(WORK TO DO) Reproduce the records below in full and exactly, without their images.

(begin)

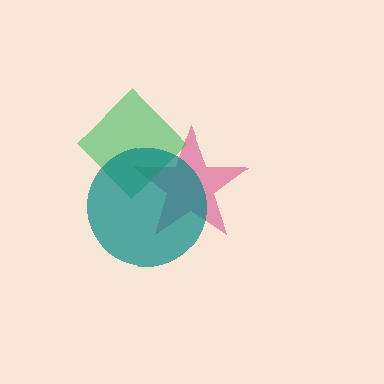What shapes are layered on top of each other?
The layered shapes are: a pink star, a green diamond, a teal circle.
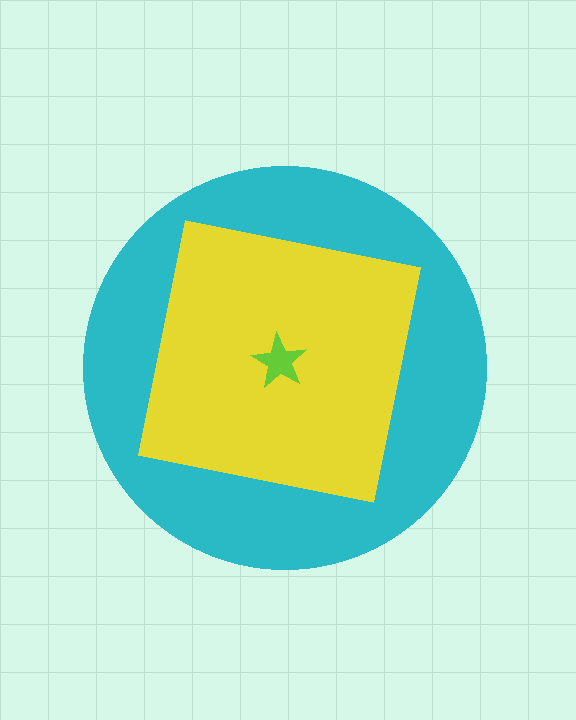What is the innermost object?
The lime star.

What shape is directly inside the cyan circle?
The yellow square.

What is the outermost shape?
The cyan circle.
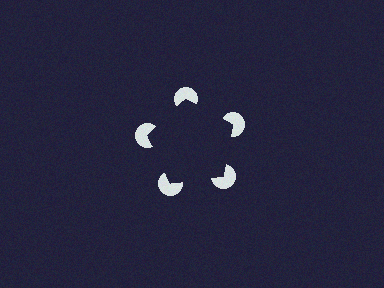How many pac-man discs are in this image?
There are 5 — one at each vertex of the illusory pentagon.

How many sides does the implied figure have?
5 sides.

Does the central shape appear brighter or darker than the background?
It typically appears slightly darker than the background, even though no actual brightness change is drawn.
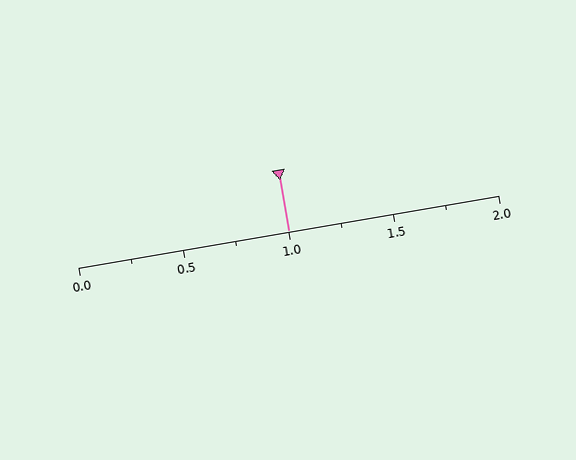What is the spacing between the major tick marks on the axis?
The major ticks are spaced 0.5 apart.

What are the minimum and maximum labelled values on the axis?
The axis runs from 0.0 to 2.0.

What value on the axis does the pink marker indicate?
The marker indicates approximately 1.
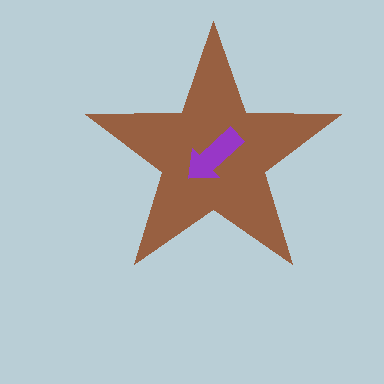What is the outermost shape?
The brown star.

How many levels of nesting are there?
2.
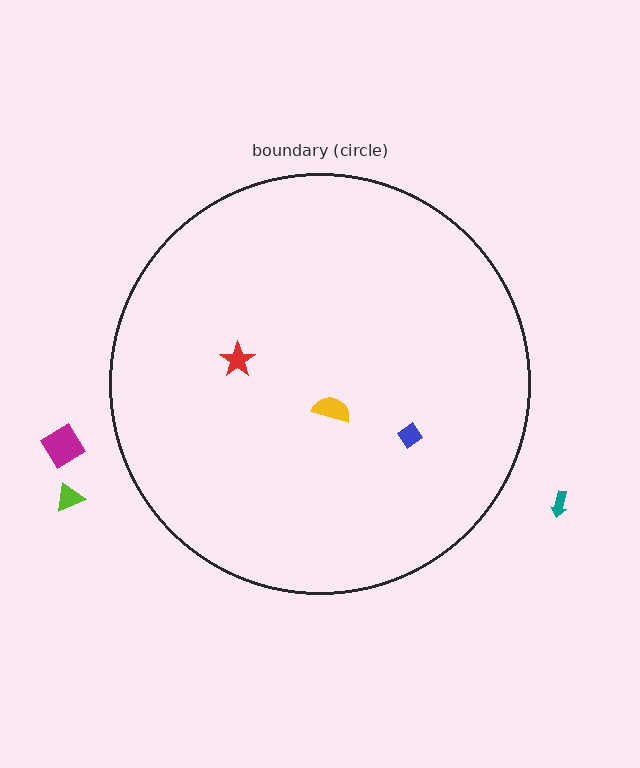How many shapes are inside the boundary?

(end)

(RESPONSE TO THE TASK)
What shapes are layered on top of each other?
The layered shapes are: a pink star, a green diamond, a teal circle.
What is the innermost object?
The lime star.

What shape is directly inside the cyan circle?
The yellow square.

What is the outermost shape?
The cyan circle.
How many pac-man discs are in this image?
There are 5 — one at each vertex of the illusory pentagon.

How many sides does the implied figure have?
5 sides.

Does the central shape appear brighter or darker than the background?
It typically appears slightly darker than the background, even though no actual brightness change is drawn.
What is the spacing between the major tick marks on the axis?
The major ticks are spaced 0.5 apart.

What are the minimum and maximum labelled values on the axis?
The axis runs from 0.0 to 2.0.

What value on the axis does the pink marker indicate?
The marker indicates approximately 1.
What is the outermost shape?
The brown star.

How many levels of nesting are there?
2.
How many shapes are inside the boundary?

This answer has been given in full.